### [Problem requirements]
Starting at the line that contains "Is the teal", quote every line through the end of the entries, word for word, skipping the pictures.

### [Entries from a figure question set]
-- -- --

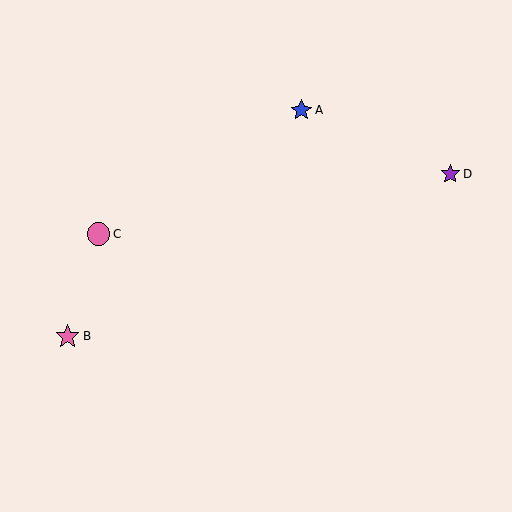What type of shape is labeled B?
Shape B is a pink star.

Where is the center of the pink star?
The center of the pink star is at (68, 336).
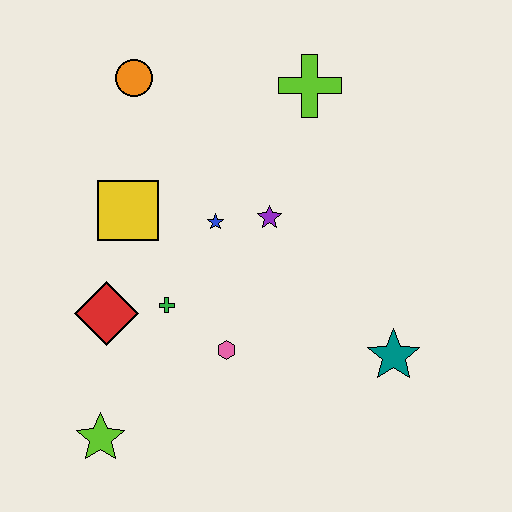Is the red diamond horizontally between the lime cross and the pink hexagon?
No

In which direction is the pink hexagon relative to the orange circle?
The pink hexagon is below the orange circle.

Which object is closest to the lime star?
The red diamond is closest to the lime star.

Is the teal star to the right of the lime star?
Yes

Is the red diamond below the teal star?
No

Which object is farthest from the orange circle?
The teal star is farthest from the orange circle.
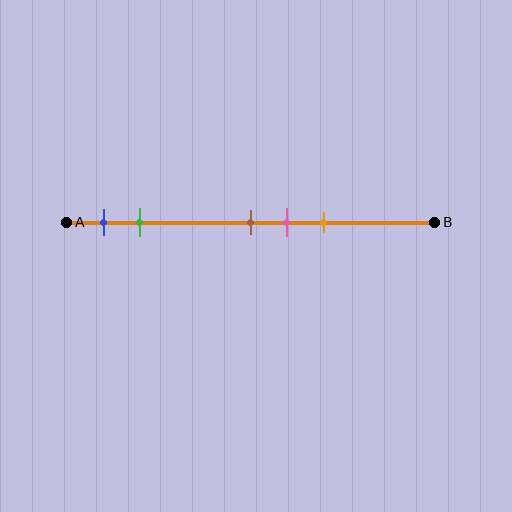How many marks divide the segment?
There are 5 marks dividing the segment.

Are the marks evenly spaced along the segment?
No, the marks are not evenly spaced.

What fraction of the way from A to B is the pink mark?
The pink mark is approximately 60% (0.6) of the way from A to B.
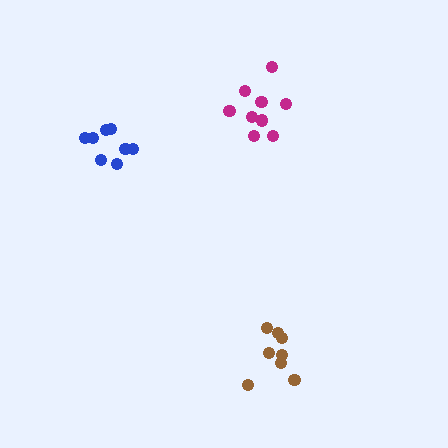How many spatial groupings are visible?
There are 3 spatial groupings.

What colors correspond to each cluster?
The clusters are colored: brown, magenta, blue.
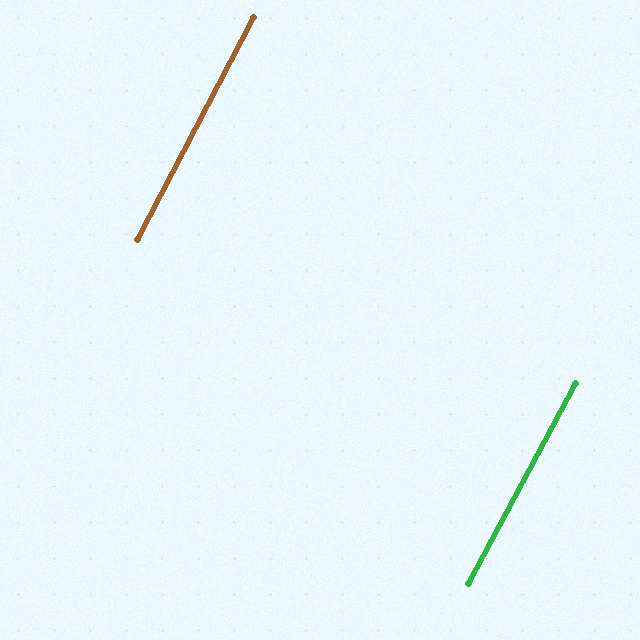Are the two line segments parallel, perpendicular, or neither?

-- -- --

### [Result of this exercise]
Is the teal star to the right of the lime star?
Yes

Is the red diamond below the teal star?
No

Which object is farthest from the orange circle?
The teal star is farthest from the orange circle.
How many marks divide the segment?
There are 5 marks dividing the segment.

Are the marks evenly spaced along the segment?
No, the marks are not evenly spaced.

What fraction of the way from A to B is the pink mark?
The pink mark is approximately 60% (0.6) of the way from A to B.
How many spatial groupings are visible?
There are 3 spatial groupings.

What colors correspond to each cluster?
The clusters are colored: brown, magenta, blue.
Are the two line segments parallel, perpendicular, or neither?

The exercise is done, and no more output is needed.